» **To be done**
Write out only the lines from the line that holds "Is the green circle partially hidden?" to the end of the listing below, inclusive, with the pictures omitted.
-- begin Extracted data --
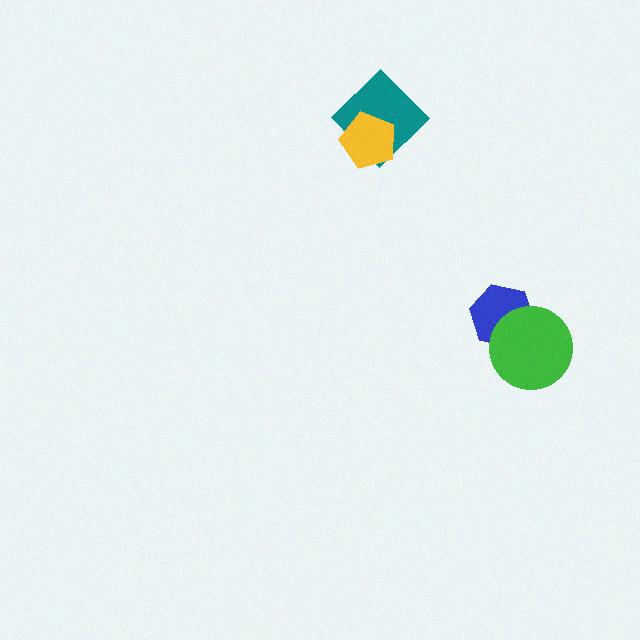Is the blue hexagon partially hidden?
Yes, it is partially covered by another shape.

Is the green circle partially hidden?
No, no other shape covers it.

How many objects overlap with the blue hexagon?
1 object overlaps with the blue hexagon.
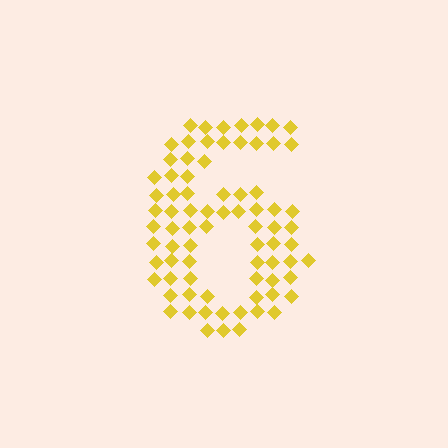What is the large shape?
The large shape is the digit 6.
-- end Extracted data --
» **Exercise output**
Is the green circle partially hidden?
No, no other shape covers it.

How many objects overlap with the blue hexagon?
1 object overlaps with the blue hexagon.
What is the large shape?
The large shape is the digit 6.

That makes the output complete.